#### Goal of the exercise
Reproduce exactly and only the lines running from the one with "How many brown" through the one with "How is the boundary", both end lines included.

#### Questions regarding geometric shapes
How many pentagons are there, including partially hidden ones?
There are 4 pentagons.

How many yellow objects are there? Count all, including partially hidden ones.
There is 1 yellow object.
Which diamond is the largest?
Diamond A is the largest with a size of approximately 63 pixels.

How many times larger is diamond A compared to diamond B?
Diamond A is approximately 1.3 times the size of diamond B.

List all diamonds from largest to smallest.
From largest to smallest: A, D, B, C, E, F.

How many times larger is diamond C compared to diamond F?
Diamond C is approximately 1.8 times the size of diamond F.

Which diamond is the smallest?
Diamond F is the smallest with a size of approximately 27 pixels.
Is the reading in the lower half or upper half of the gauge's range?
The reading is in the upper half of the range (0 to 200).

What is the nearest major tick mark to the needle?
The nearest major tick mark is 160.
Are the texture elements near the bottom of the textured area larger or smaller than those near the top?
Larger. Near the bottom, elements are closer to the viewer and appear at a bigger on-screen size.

...

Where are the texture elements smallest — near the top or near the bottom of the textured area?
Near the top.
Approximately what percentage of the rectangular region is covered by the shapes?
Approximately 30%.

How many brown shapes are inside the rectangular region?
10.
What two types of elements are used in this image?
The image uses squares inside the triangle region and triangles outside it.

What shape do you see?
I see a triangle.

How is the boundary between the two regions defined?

#### Exercise solution
How many brown shapes are inside the rectangular region?
10.
What two types of elements are used in this image?
The image uses squares inside the triangle region and triangles outside it.

What shape do you see?
I see a triangle.

How is the boundary between the two regions defined?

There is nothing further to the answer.